(Lines of data)

******************************

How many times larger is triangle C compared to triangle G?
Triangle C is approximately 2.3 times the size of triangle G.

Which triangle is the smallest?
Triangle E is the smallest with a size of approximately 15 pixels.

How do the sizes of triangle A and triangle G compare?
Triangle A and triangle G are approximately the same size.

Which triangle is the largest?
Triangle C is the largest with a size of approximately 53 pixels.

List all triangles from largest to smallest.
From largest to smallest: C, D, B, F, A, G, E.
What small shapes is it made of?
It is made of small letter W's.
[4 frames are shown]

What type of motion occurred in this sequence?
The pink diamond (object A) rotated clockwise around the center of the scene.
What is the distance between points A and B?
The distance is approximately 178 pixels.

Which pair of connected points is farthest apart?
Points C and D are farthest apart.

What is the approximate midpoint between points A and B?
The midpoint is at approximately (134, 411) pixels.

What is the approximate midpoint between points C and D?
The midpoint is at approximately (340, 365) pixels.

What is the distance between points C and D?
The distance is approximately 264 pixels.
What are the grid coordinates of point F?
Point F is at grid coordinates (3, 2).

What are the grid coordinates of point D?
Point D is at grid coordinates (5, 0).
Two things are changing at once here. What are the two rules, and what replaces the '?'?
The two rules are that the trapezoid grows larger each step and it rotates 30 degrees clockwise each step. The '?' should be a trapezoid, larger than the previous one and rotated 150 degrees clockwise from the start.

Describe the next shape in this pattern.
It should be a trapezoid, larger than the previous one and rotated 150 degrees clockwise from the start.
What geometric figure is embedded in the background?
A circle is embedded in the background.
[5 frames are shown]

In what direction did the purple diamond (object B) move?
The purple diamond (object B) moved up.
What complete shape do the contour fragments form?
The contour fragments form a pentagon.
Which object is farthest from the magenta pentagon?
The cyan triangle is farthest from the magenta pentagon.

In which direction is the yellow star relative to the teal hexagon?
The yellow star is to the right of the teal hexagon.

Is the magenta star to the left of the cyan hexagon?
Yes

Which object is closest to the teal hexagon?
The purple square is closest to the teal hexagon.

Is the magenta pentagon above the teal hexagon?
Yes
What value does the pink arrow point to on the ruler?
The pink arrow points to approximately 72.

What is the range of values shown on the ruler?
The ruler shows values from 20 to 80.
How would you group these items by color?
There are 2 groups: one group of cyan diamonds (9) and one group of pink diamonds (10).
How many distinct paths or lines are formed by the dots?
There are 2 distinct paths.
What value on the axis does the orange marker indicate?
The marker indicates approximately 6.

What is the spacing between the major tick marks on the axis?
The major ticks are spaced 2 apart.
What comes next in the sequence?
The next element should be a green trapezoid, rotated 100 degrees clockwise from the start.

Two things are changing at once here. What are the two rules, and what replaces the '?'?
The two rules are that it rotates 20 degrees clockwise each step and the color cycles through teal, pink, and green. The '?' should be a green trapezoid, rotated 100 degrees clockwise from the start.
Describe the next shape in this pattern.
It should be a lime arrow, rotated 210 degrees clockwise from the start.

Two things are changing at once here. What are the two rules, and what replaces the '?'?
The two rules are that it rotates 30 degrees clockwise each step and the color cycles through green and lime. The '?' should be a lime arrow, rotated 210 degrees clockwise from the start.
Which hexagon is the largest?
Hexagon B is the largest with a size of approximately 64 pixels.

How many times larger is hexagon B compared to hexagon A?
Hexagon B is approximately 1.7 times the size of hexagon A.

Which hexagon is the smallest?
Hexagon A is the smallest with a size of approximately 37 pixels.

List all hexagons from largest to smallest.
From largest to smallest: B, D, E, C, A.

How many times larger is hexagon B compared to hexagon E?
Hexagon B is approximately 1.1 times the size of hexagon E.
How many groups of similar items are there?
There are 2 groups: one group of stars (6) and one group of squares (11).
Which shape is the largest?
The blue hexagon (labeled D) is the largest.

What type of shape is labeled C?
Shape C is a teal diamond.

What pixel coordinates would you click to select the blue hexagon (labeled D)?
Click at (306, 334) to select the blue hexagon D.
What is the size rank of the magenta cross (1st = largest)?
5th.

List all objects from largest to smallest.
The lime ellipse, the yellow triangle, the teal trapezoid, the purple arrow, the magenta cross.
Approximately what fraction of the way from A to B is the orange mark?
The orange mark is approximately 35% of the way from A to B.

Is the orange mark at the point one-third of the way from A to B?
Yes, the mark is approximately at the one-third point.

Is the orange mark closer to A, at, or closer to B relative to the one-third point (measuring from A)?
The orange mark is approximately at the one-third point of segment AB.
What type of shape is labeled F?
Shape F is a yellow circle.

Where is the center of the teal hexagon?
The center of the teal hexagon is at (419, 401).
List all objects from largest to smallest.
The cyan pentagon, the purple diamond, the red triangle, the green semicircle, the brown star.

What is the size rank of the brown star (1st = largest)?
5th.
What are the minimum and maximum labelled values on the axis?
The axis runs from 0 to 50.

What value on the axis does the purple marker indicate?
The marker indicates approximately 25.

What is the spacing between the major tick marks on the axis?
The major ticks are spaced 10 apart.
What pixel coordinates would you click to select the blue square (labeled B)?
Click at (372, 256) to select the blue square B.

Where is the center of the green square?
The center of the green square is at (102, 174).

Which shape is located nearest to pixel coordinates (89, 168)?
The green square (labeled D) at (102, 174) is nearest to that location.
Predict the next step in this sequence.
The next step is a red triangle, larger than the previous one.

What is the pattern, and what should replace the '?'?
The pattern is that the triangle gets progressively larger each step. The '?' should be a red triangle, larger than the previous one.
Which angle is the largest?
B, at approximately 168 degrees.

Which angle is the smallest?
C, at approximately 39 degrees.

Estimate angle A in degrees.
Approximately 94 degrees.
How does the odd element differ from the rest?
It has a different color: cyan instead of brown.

******************************

→ **PROBLEM DETAILS**:
All of the data above should be transcribed exactly.

→ **SOLUTION TO THIS PROBLEM**:
How many times larger is triangle C compared to triangle G?
Triangle C is approximately 2.3 times the size of triangle G.

Which triangle is the smallest?
Triangle E is the smallest with a size of approximately 15 pixels.

How do the sizes of triangle A and triangle G compare?
Triangle A and triangle G are approximately the same size.

Which triangle is the largest?
Triangle C is the largest with a size of approximately 53 pixels.

List all triangles from largest to smallest.
From largest to smallest: C, D, B, F, A, G, E.
What small shapes is it made of?
It is made of small letter W's.
[4 frames are shown]

What type of motion occurred in this sequence?
The pink diamond (object A) rotated clockwise around the center of the scene.
What is the distance between points A and B?
The distance is approximately 178 pixels.

Which pair of connected points is farthest apart?
Points C and D are farthest apart.

What is the approximate midpoint between points A and B?
The midpoint is at approximately (134, 411) pixels.

What is the approximate midpoint between points C and D?
The midpoint is at approximately (340, 365) pixels.

What is the distance between points C and D?
The distance is approximately 264 pixels.
What are the grid coordinates of point F?
Point F is at grid coordinates (3, 2).

What are the grid coordinates of point D?
Point D is at grid coordinates (5, 0).
Two things are changing at once here. What are the two rules, and what replaces the '?'?
The two rules are that the trapezoid grows larger each step and it rotates 30 degrees clockwise each step. The '?' should be a trapezoid, larger than the previous one and rotated 150 degrees clockwise from the start.

Describe the next shape in this pattern.
It should be a trapezoid, larger than the previous one and rotated 150 degrees clockwise from the start.
What geometric figure is embedded in the background?
A circle is embedded in the background.
[5 frames are shown]

In what direction did the purple diamond (object B) move?
The purple diamond (object B) moved up.
What complete shape do the contour fragments form?
The contour fragments form a pentagon.
Which object is farthest from the magenta pentagon?
The cyan triangle is farthest from the magenta pentagon.

In which direction is the yellow star relative to the teal hexagon?
The yellow star is to the right of the teal hexagon.

Is the magenta star to the left of the cyan hexagon?
Yes

Which object is closest to the teal hexagon?
The purple square is closest to the teal hexagon.

Is the magenta pentagon above the teal hexagon?
Yes
What value does the pink arrow point to on the ruler?
The pink arrow points to approximately 72.

What is the range of values shown on the ruler?
The ruler shows values from 20 to 80.
How would you group these items by color?
There are 2 groups: one group of cyan diamonds (9) and one group of pink diamonds (10).
How many distinct paths or lines are formed by the dots?
There are 2 distinct paths.
What value on the axis does the orange marker indicate?
The marker indicates approximately 6.

What is the spacing between the major tick marks on the axis?
The major ticks are spaced 2 apart.
What comes next in the sequence?
The next element should be a green trapezoid, rotated 100 degrees clockwise from the start.

Two things are changing at once here. What are the two rules, and what replaces the '?'?
The two rules are that it rotates 20 degrees clockwise each step and the color cycles through teal, pink, and green. The '?' should be a green trapezoid, rotated 100 degrees clockwise from the start.
Describe the next shape in this pattern.
It should be a lime arrow, rotated 210 degrees clockwise from the start.

Two things are changing at once here. What are the two rules, and what replaces the '?'?
The two rules are that it rotates 30 degrees clockwise each step and the color cycles through green and lime. The '?' should be a lime arrow, rotated 210 degrees clockwise from the start.
Which hexagon is the largest?
Hexagon B is the largest with a size of approximately 64 pixels.

How many times larger is hexagon B compared to hexagon A?
Hexagon B is approximately 1.7 times the size of hexagon A.

Which hexagon is the smallest?
Hexagon A is the smallest with a size of approximately 37 pixels.

List all hexagons from largest to smallest.
From largest to smallest: B, D, E, C, A.

How many times larger is hexagon B compared to hexagon E?
Hexagon B is approximately 1.1 times the size of hexagon E.
How many groups of similar items are there?
There are 2 groups: one group of stars (6) and one group of squares (11).
Which shape is the largest?
The blue hexagon (labeled D) is the largest.

What type of shape is labeled C?
Shape C is a teal diamond.

What pixel coordinates would you click to select the blue hexagon (labeled D)?
Click at (306, 334) to select the blue hexagon D.
What is the size rank of the magenta cross (1st = largest)?
5th.

List all objects from largest to smallest.
The lime ellipse, the yellow triangle, the teal trapezoid, the purple arrow, the magenta cross.
Approximately what fraction of the way from A to B is the orange mark?
The orange mark is approximately 35% of the way from A to B.

Is the orange mark at the point one-third of the way from A to B?
Yes, the mark is approximately at the one-third point.

Is the orange mark closer to A, at, or closer to B relative to the one-third point (measuring from A)?
The orange mark is approximately at the one-third point of segment AB.
What type of shape is labeled F?
Shape F is a yellow circle.

Where is the center of the teal hexagon?
The center of the teal hexagon is at (419, 401).
List all objects from largest to smallest.
The cyan pentagon, the purple diamond, the red triangle, the green semicircle, the brown star.

What is the size rank of the brown star (1st = largest)?
5th.
What are the minimum and maximum labelled values on the axis?
The axis runs from 0 to 50.

What value on the axis does the purple marker indicate?
The marker indicates approximately 25.

What is the spacing between the major tick marks on the axis?
The major ticks are spaced 10 apart.
What pixel coordinates would you click to select the blue square (labeled B)?
Click at (372, 256) to select the blue square B.

Where is the center of the green square?
The center of the green square is at (102, 174).

Which shape is located nearest to pixel coordinates (89, 168)?
The green square (labeled D) at (102, 174) is nearest to that location.
Predict the next step in this sequence.
The next step is a red triangle, larger than the previous one.

What is the pattern, and what should replace the '?'?
The pattern is that the triangle gets progressively larger each step. The '?' should be a red triangle, larger than the previous one.
Which angle is the largest?
B, at approximately 168 degrees.

Which angle is the smallest?
C, at approximately 39 degrees.

Estimate angle A in degrees.
Approximately 94 degrees.
How does the odd element differ from the rest?
It has a different color: cyan instead of brown.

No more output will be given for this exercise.